----- DATA ROWS

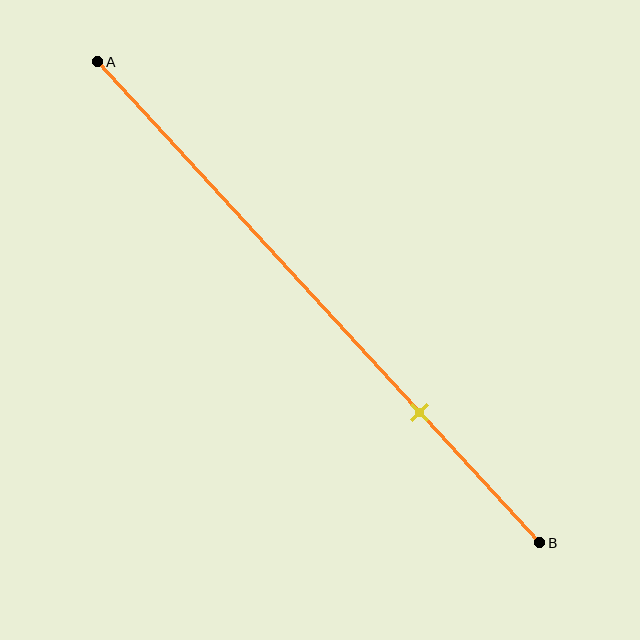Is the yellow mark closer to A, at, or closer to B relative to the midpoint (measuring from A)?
The yellow mark is closer to point B than the midpoint of segment AB.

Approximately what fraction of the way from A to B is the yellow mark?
The yellow mark is approximately 75% of the way from A to B.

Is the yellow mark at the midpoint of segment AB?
No, the mark is at about 75% from A, not at the 50% midpoint.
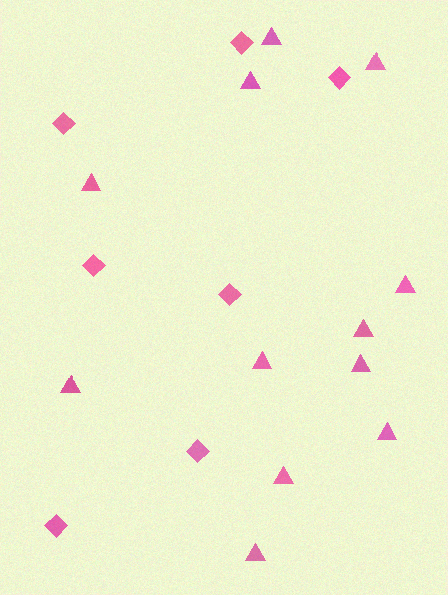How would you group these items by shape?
There are 2 groups: one group of triangles (12) and one group of diamonds (7).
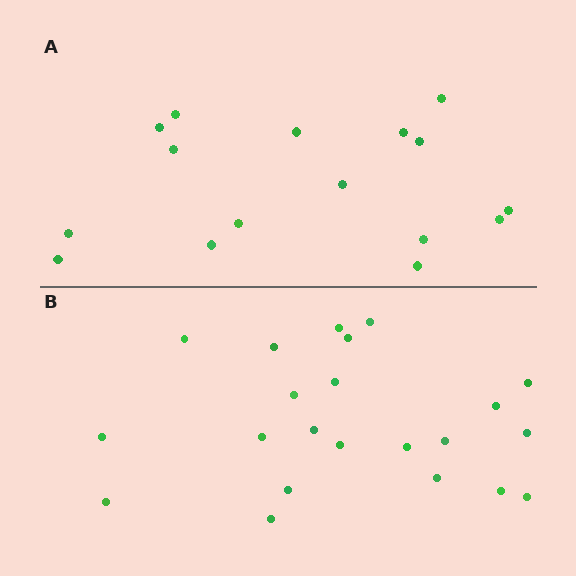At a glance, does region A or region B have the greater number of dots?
Region B (the bottom region) has more dots.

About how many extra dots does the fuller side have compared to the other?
Region B has about 6 more dots than region A.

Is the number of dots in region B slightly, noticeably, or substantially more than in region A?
Region B has noticeably more, but not dramatically so. The ratio is roughly 1.4 to 1.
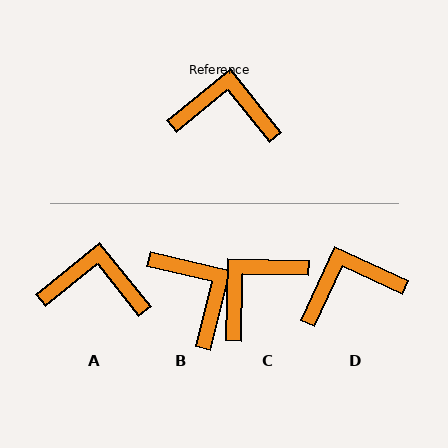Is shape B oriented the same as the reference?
No, it is off by about 52 degrees.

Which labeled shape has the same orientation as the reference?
A.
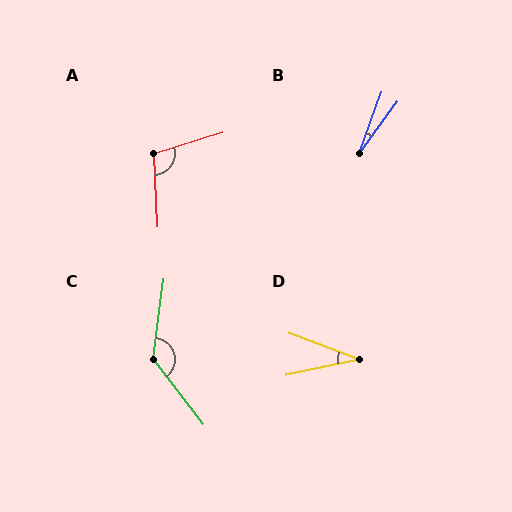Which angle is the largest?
C, at approximately 135 degrees.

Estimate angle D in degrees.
Approximately 32 degrees.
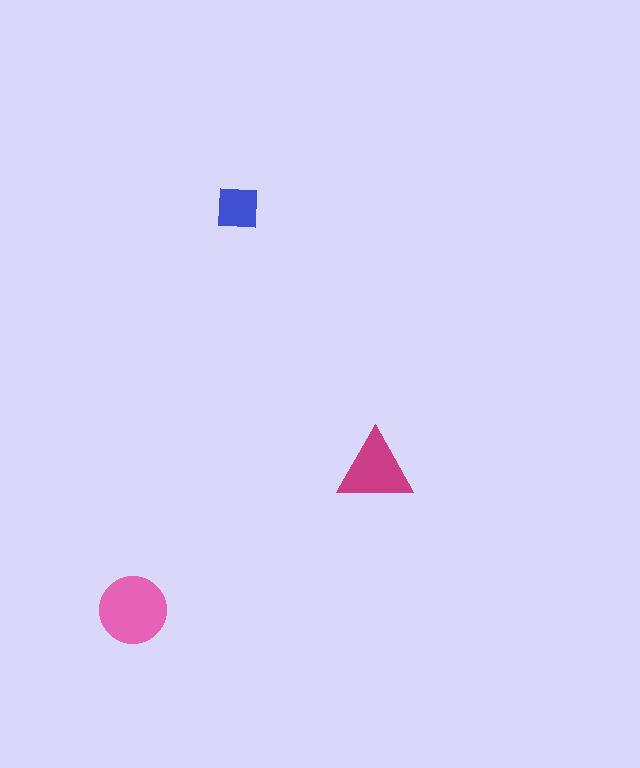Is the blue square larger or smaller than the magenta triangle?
Smaller.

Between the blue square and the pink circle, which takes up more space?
The pink circle.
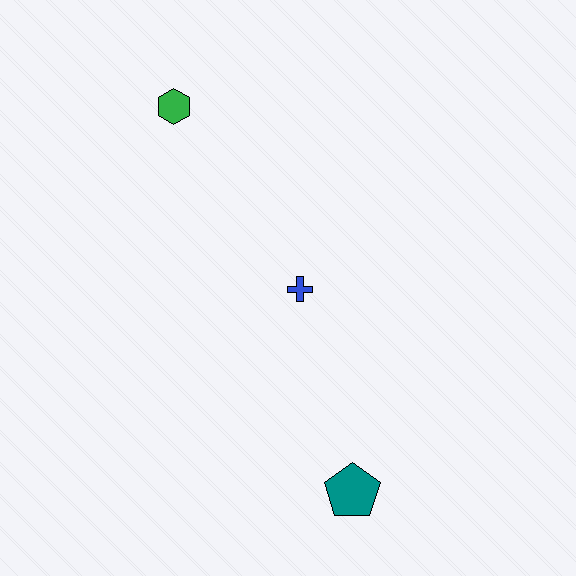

----------

▶ [REQUIRED WORK]:
Output all of the records exactly as they appear above, but not the pictures.

▶ [TASK RESPONSE]:
Is the yellow mark closer to A, at, or closer to B relative to the midpoint (measuring from A)?
The yellow mark is closer to point B than the midpoint of segment AB.

Approximately what fraction of the way from A to B is the yellow mark?
The yellow mark is approximately 75% of the way from A to B.

Is the yellow mark at the midpoint of segment AB?
No, the mark is at about 75% from A, not at the 50% midpoint.
How would you group these items by shape?
There are 2 groups: one group of triangles (12) and one group of diamonds (7).
At a glance, does region A or region B have the greater number of dots?
Region B (the bottom region) has more dots.

About how many extra dots does the fuller side have compared to the other?
Region B has about 6 more dots than region A.

Is the number of dots in region B slightly, noticeably, or substantially more than in region A?
Region B has noticeably more, but not dramatically so. The ratio is roughly 1.4 to 1.
Is shape B oriented the same as the reference?
No, it is off by about 52 degrees.

Which labeled shape has the same orientation as the reference?
A.
Which angle is the largest?
C, at approximately 135 degrees.

Estimate angle D in degrees.
Approximately 32 degrees.
Is the blue square larger or smaller than the magenta triangle?
Smaller.

Between the blue square and the pink circle, which takes up more space?
The pink circle.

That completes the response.